** begin Recorded information **

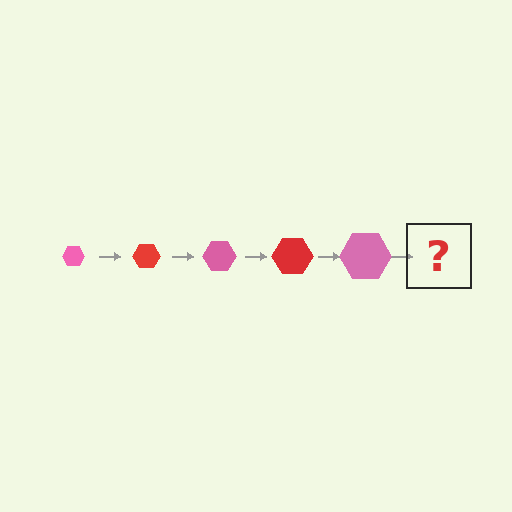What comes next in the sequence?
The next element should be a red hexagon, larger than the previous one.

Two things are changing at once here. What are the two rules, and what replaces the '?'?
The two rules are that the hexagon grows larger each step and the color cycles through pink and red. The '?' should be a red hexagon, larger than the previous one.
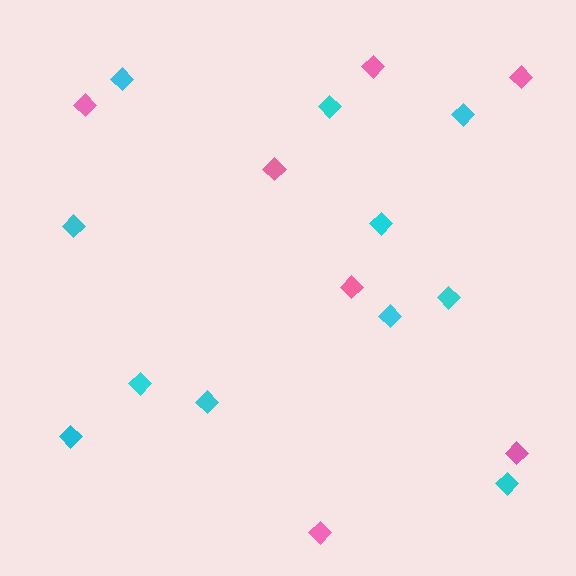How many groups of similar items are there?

** end Recorded information **
** begin Recorded information **

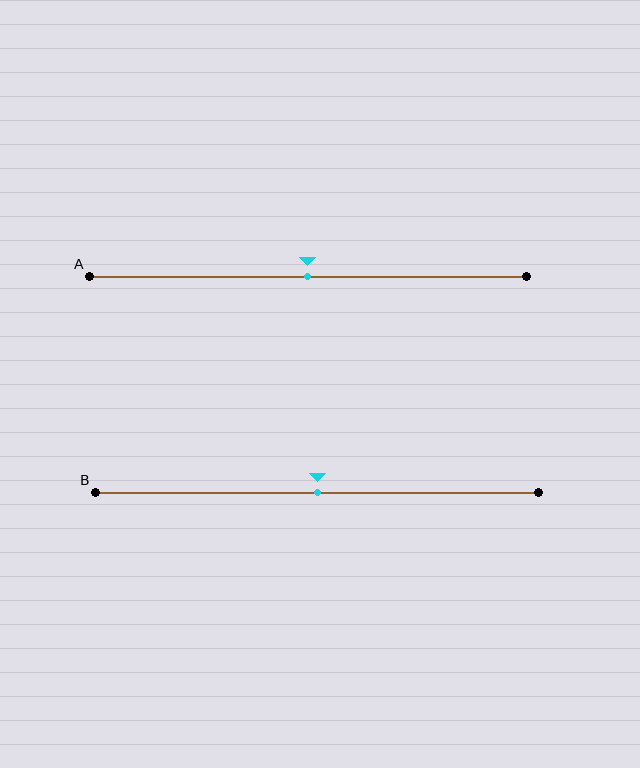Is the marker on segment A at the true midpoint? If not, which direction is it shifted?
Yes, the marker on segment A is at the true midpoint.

** end Recorded information **
** begin Recorded information **

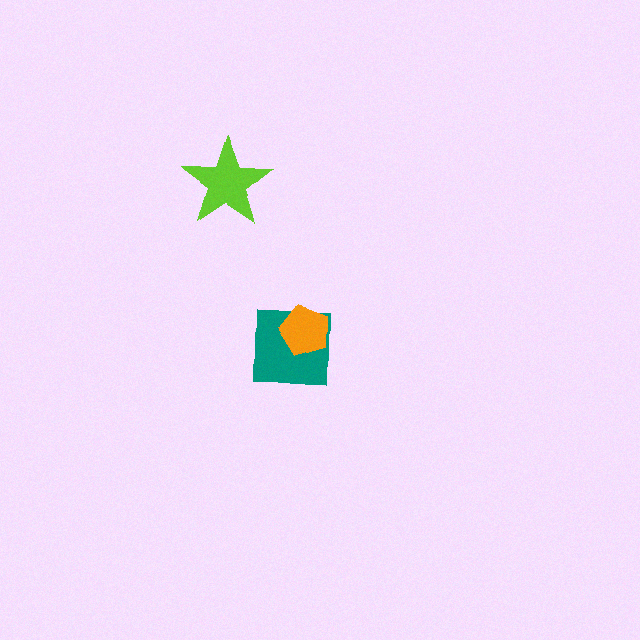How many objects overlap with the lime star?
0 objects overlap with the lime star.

** end Recorded information **

Give back only the lines from the one holding "Two things are" through the one holding "How many groups of similar items are there?", both kept, exactly as written. Omit the images.

Two things are changing at once here. What are the two rules, and what replaces the '?'?
The two rules are that the hexagon grows larger each step and the color cycles through pink and red. The '?' should be a red hexagon, larger than the previous one.
How many groups of similar items are there?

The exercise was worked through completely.